Instructions to follow >> Each entry below is to be duplicated verbatim.

Dataset rows >>
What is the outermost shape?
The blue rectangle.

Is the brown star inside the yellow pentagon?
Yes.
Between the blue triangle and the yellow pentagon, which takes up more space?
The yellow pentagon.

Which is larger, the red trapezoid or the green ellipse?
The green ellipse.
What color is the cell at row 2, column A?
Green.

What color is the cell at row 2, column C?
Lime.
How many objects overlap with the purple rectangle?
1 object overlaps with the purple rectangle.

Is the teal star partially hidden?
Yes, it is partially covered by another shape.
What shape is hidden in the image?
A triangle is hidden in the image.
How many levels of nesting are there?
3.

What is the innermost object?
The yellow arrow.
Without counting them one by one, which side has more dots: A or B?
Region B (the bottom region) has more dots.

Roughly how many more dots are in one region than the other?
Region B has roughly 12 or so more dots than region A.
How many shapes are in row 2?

Right answer >>
What is the outermost shape?
The blue rectangle.

Is the brown star inside the yellow pentagon?
Yes.
Between the blue triangle and the yellow pentagon, which takes up more space?
The yellow pentagon.

Which is larger, the red trapezoid or the green ellipse?
The green ellipse.
What color is the cell at row 2, column A?
Green.

What color is the cell at row 2, column C?
Lime.
How many objects overlap with the purple rectangle?
1 object overlaps with the purple rectangle.

Is the teal star partially hidden?
Yes, it is partially covered by another shape.
What shape is hidden in the image?
A triangle is hidden in the image.
How many levels of nesting are there?
3.

What is the innermost object?
The yellow arrow.
Without counting them one by one, which side has more dots: A or B?
Region B (the bottom region) has more dots.

Roughly how many more dots are in one region than the other?
Region B has roughly 12 or so more dots than region A.
How many shapes are in row 2?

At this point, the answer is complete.